— Start DATASET —
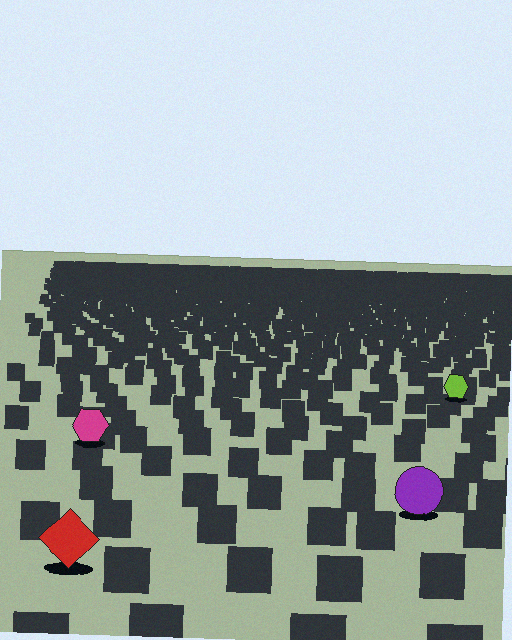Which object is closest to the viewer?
The red diamond is closest. The texture marks near it are larger and more spread out.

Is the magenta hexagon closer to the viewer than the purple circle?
No. The purple circle is closer — you can tell from the texture gradient: the ground texture is coarser near it.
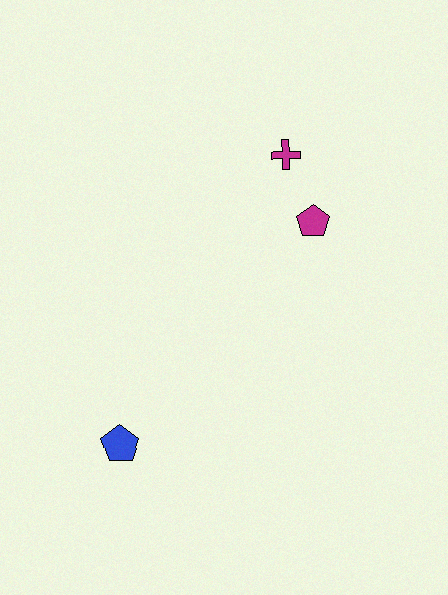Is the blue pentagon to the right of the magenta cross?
No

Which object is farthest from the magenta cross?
The blue pentagon is farthest from the magenta cross.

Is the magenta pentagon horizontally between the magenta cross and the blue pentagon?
No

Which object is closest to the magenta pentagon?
The magenta cross is closest to the magenta pentagon.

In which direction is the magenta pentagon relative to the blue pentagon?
The magenta pentagon is above the blue pentagon.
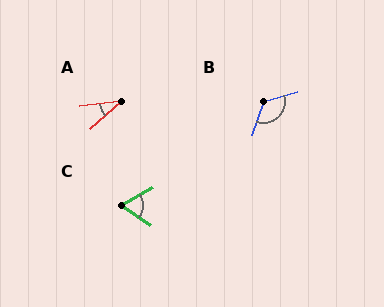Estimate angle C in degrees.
Approximately 64 degrees.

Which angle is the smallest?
A, at approximately 35 degrees.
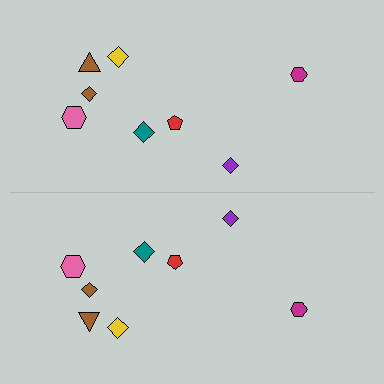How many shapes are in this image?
There are 16 shapes in this image.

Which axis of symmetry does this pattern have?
The pattern has a horizontal axis of symmetry running through the center of the image.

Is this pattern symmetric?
Yes, this pattern has bilateral (reflection) symmetry.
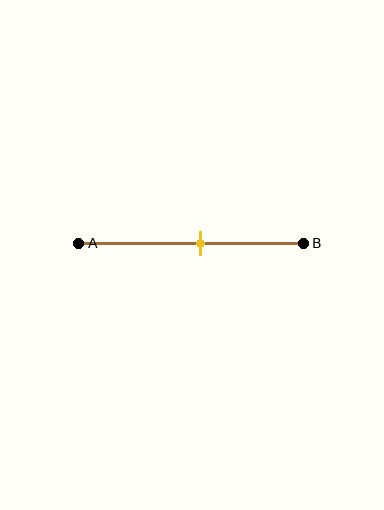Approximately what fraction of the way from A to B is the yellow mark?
The yellow mark is approximately 55% of the way from A to B.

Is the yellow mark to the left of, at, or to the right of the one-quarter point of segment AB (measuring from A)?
The yellow mark is to the right of the one-quarter point of segment AB.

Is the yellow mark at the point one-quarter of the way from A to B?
No, the mark is at about 55% from A, not at the 25% one-quarter point.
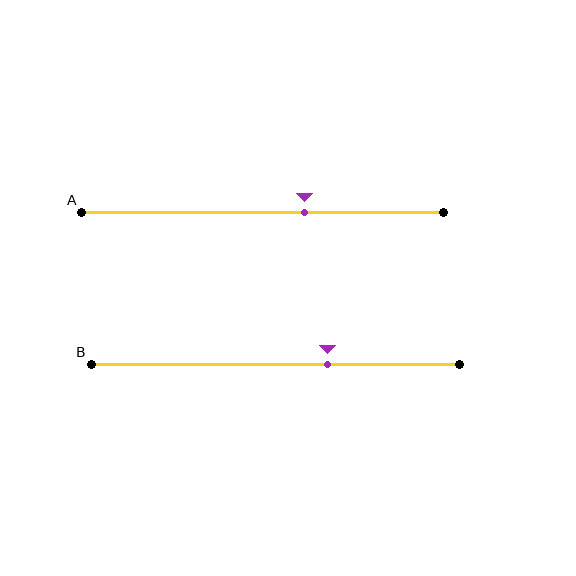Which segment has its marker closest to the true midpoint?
Segment A has its marker closest to the true midpoint.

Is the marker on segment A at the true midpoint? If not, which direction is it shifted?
No, the marker on segment A is shifted to the right by about 12% of the segment length.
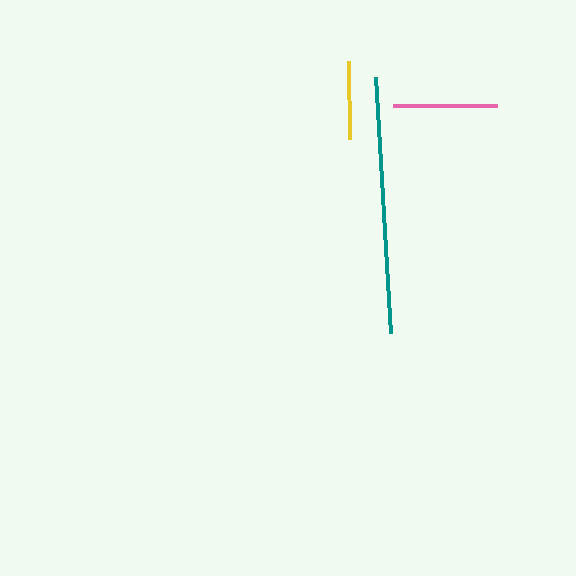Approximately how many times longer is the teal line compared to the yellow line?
The teal line is approximately 3.3 times the length of the yellow line.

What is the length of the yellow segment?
The yellow segment is approximately 77 pixels long.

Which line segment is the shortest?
The yellow line is the shortest at approximately 77 pixels.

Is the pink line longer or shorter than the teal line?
The teal line is longer than the pink line.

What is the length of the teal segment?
The teal segment is approximately 257 pixels long.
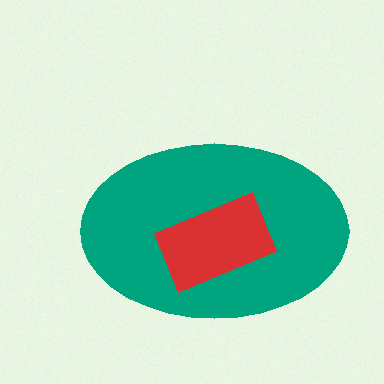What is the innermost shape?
The red rectangle.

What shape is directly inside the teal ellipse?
The red rectangle.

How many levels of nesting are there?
2.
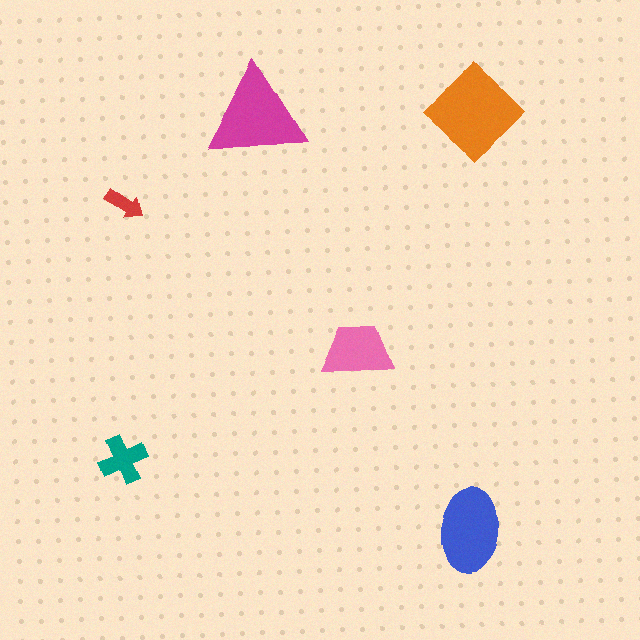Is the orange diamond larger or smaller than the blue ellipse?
Larger.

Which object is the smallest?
The red arrow.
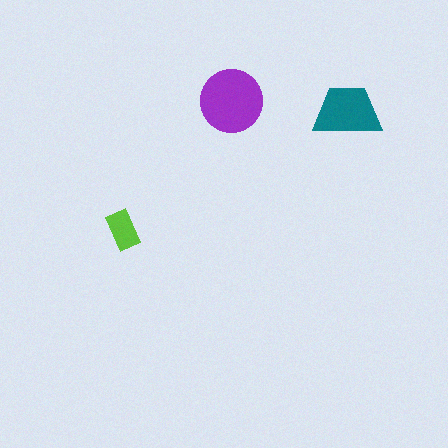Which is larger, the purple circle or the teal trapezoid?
The purple circle.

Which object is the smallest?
The lime rectangle.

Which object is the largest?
The purple circle.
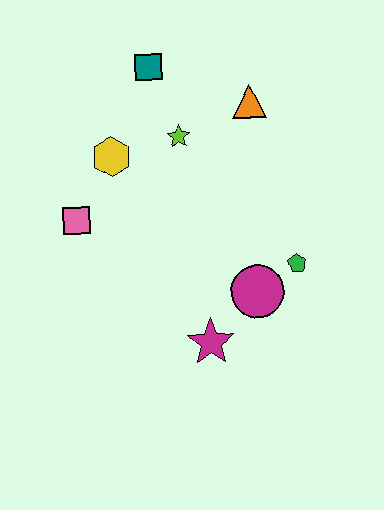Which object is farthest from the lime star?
The magenta star is farthest from the lime star.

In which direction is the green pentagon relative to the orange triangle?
The green pentagon is below the orange triangle.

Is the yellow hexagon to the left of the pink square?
No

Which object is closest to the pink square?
The yellow hexagon is closest to the pink square.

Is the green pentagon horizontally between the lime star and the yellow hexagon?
No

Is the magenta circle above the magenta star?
Yes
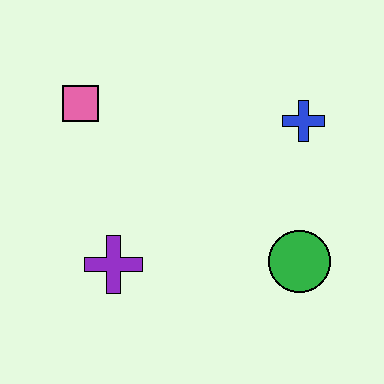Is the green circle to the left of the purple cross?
No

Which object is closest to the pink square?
The purple cross is closest to the pink square.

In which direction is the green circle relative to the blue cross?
The green circle is below the blue cross.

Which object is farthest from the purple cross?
The blue cross is farthest from the purple cross.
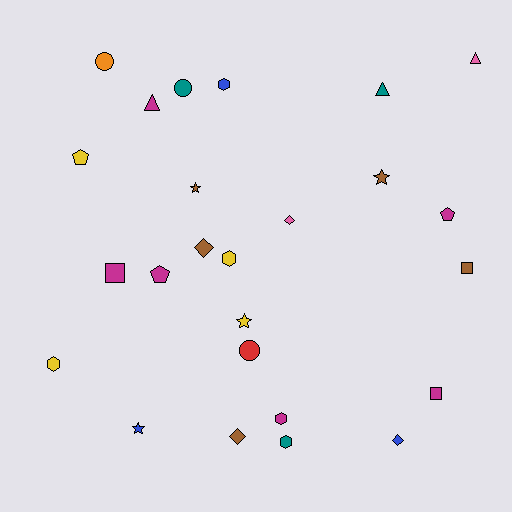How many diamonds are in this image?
There are 4 diamonds.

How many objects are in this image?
There are 25 objects.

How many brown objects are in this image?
There are 5 brown objects.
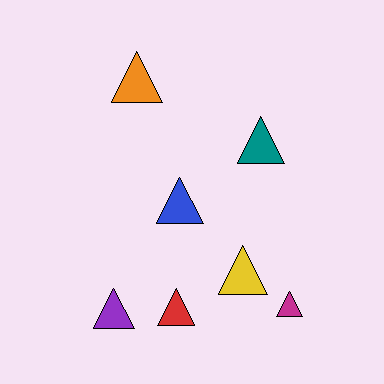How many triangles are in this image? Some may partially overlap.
There are 7 triangles.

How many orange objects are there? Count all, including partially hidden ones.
There is 1 orange object.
— End DATASET —
• _GOAL_:
Retype each line of the listing above word for word. Exclude the pictures.

• _SOLUTION TO THE PROBLEM_:
Which object is closest to the viewer?
The red diamond is closest. The texture marks near it are larger and more spread out.

Is the magenta hexagon closer to the viewer than the purple circle?
No. The purple circle is closer — you can tell from the texture gradient: the ground texture is coarser near it.
Is the blue pentagon to the right of the magenta cross?
No

Which object is farthest from the magenta cross?
The blue pentagon is farthest from the magenta cross.

Is the magenta pentagon horizontally between the magenta cross and the blue pentagon?
No

Which object is closest to the magenta pentagon?
The magenta cross is closest to the magenta pentagon.

In which direction is the magenta pentagon relative to the blue pentagon?
The magenta pentagon is above the blue pentagon.
Estimate angle C in degrees.
Approximately 64 degrees.

Which angle is the smallest?
A, at approximately 35 degrees.
How many shapes are in this image?
There are 16 shapes in this image.

Which axis of symmetry does this pattern have?
The pattern has a horizontal axis of symmetry running through the center of the image.

Is this pattern symmetric?
Yes, this pattern has bilateral (reflection) symmetry.
Approximately what fraction of the way from A to B is the yellow mark?
The yellow mark is approximately 55% of the way from A to B.

Is the yellow mark to the left of, at, or to the right of the one-quarter point of segment AB (measuring from A)?
The yellow mark is to the right of the one-quarter point of segment AB.

Is the yellow mark at the point one-quarter of the way from A to B?
No, the mark is at about 55% from A, not at the 25% one-quarter point.
Which segment has its marker closest to the true midpoint?
Segment A has its marker closest to the true midpoint.

Is the marker on segment A at the true midpoint? If not, which direction is it shifted?
No, the marker on segment A is shifted to the right by about 12% of the segment length.
Approximately how many times longer is the teal line compared to the yellow line?
The teal line is approximately 3.3 times the length of the yellow line.

What is the length of the yellow segment?
The yellow segment is approximately 77 pixels long.

Which line segment is the shortest?
The yellow line is the shortest at approximately 77 pixels.

Is the pink line longer or shorter than the teal line?
The teal line is longer than the pink line.

What is the length of the teal segment?
The teal segment is approximately 257 pixels long.
What is the innermost shape?
The red rectangle.

What shape is directly inside the teal ellipse?
The red rectangle.

How many levels of nesting are there?
2.
Is the orange diamond larger or smaller than the blue ellipse?
Larger.

Which object is the smallest?
The red arrow.
Which is larger, the purple circle or the teal trapezoid?
The purple circle.

Which object is the smallest?
The lime rectangle.

Which object is the largest?
The purple circle.
Which object is farthest from the lime star?
The magenta star is farthest from the lime star.

In which direction is the green pentagon relative to the orange triangle?
The green pentagon is below the orange triangle.

Is the yellow hexagon to the left of the pink square?
No

Which object is closest to the pink square?
The yellow hexagon is closest to the pink square.

Is the green pentagon horizontally between the lime star and the yellow hexagon?
No

Is the magenta circle above the magenta star?
Yes
Is the green circle to the left of the purple cross?
No

Which object is closest to the pink square?
The purple cross is closest to the pink square.

In which direction is the green circle relative to the blue cross?
The green circle is below the blue cross.

Which object is farthest from the purple cross?
The blue cross is farthest from the purple cross.
How many diamonds are in this image?
There are 4 diamonds.

How many objects are in this image?
There are 25 objects.

How many brown objects are in this image?
There are 5 brown objects.
How many triangles are in this image? Some may partially overlap.
There are 7 triangles.

How many orange objects are there? Count all, including partially hidden ones.
There is 1 orange object.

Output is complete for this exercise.